─── Extracted records ───
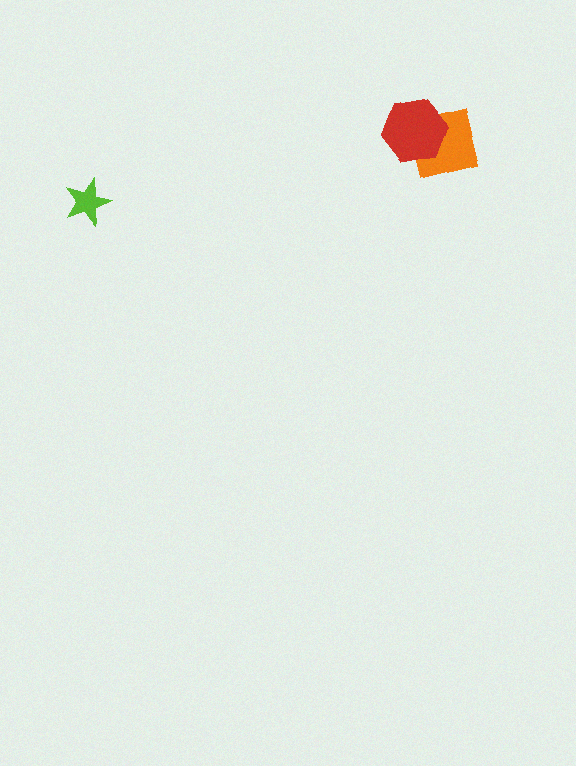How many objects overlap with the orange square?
1 object overlaps with the orange square.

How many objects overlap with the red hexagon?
1 object overlaps with the red hexagon.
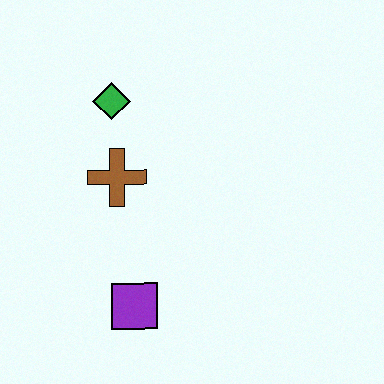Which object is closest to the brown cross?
The green diamond is closest to the brown cross.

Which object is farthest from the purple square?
The green diamond is farthest from the purple square.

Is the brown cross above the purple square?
Yes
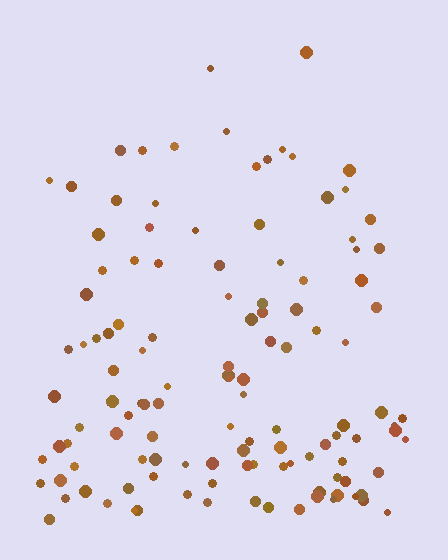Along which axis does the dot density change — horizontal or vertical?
Vertical.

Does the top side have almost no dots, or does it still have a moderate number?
Still a moderate number, just noticeably fewer than the bottom.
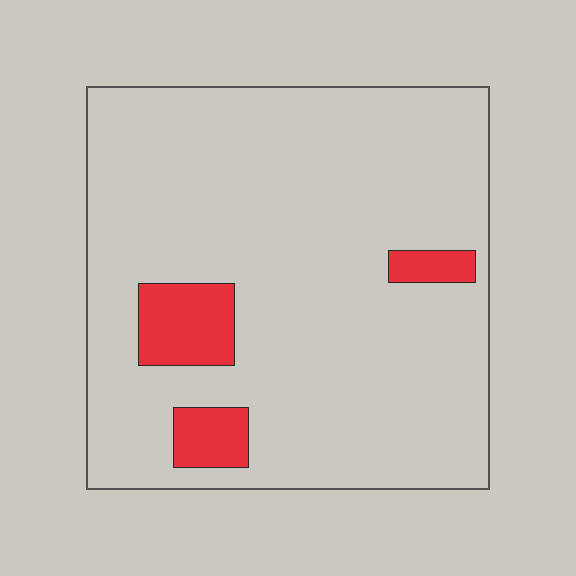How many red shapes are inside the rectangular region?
3.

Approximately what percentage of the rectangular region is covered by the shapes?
Approximately 10%.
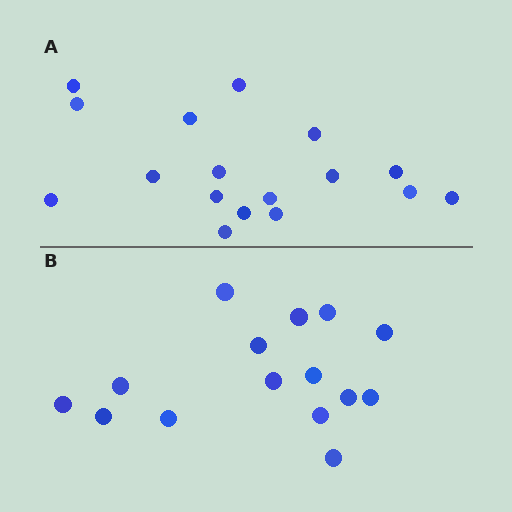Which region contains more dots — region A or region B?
Region A (the top region) has more dots.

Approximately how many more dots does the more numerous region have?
Region A has just a few more — roughly 2 or 3 more dots than region B.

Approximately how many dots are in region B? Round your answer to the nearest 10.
About 20 dots. (The exact count is 15, which rounds to 20.)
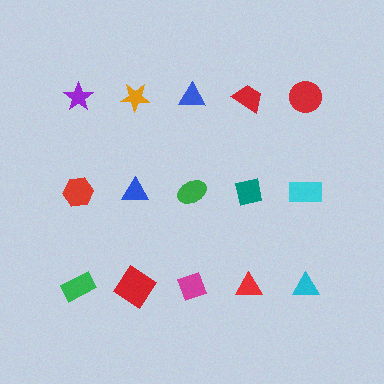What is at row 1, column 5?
A red circle.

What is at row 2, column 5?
A cyan rectangle.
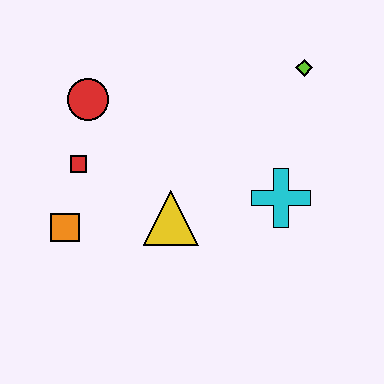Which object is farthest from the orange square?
The lime diamond is farthest from the orange square.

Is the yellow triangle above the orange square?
Yes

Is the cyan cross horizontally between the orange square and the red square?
No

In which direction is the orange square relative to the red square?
───
Copy out every line of the material above exactly, skipping the pictures.

How many objects overlap with the orange square?
1 object overlaps with the orange square.

How many objects overlap with the red hexagon?
1 object overlaps with the red hexagon.
Which object is closest to the brown cross?
The green diamond is closest to the brown cross.

Which object is farthest from the purple square?
The green diamond is farthest from the purple square.

Is the brown cross above the purple square?
Yes
Along which axis does the dot density change — horizontal or vertical?
Vertical.

Does the top side have almost no dots, or does it still have a moderate number?
Still a moderate number, just noticeably fewer than the bottom.
How many red shapes are inside the rectangular region?
3.

Approximately what percentage of the rectangular region is covered by the shapes?
Approximately 10%.
Which region contains more dots — region A or region B?
Region A (the top region) has more dots.

Approximately how many more dots does the more numerous region have?
Region A has just a few more — roughly 2 or 3 more dots than region B.

Approximately how many dots are in region B? Round your answer to the nearest 10.
About 20 dots. (The exact count is 15, which rounds to 20.)
What is at row 1, column 5?
A red circle.

What is at row 2, column 5?
A cyan rectangle.
Which object is farthest from the orange square?
The lime diamond is farthest from the orange square.

Is the yellow triangle above the orange square?
Yes

Is the cyan cross horizontally between the orange square and the red square?
No

In which direction is the orange square relative to the red square?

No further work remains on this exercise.